*Data rows*.

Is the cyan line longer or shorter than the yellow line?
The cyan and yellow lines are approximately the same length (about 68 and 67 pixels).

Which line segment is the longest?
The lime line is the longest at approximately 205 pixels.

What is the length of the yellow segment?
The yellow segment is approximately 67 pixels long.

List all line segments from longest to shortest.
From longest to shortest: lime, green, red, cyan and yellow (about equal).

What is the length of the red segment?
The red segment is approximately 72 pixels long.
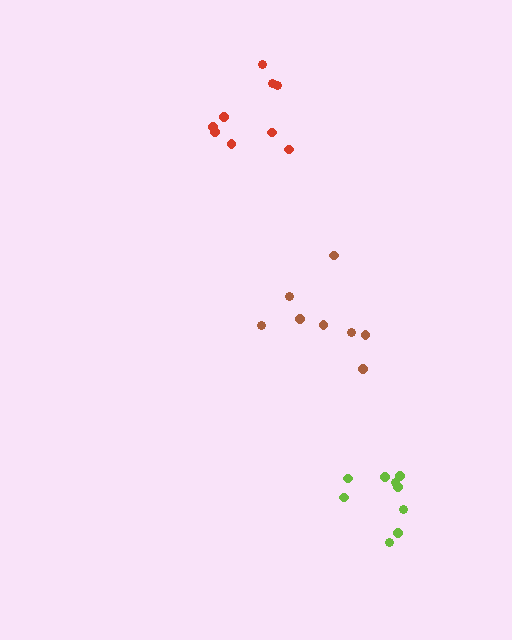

*What is expected*.
Quote the records in full and exactly; skip any image.

*Answer to the exercise*.
Is the cyan line longer or shorter than the yellow line?
The cyan and yellow lines are approximately the same length (about 68 and 67 pixels).

Which line segment is the longest?
The lime line is the longest at approximately 205 pixels.

What is the length of the yellow segment?
The yellow segment is approximately 67 pixels long.

List all line segments from longest to shortest.
From longest to shortest: lime, green, red, cyan and yellow (about equal).

What is the length of the red segment?
The red segment is approximately 72 pixels long.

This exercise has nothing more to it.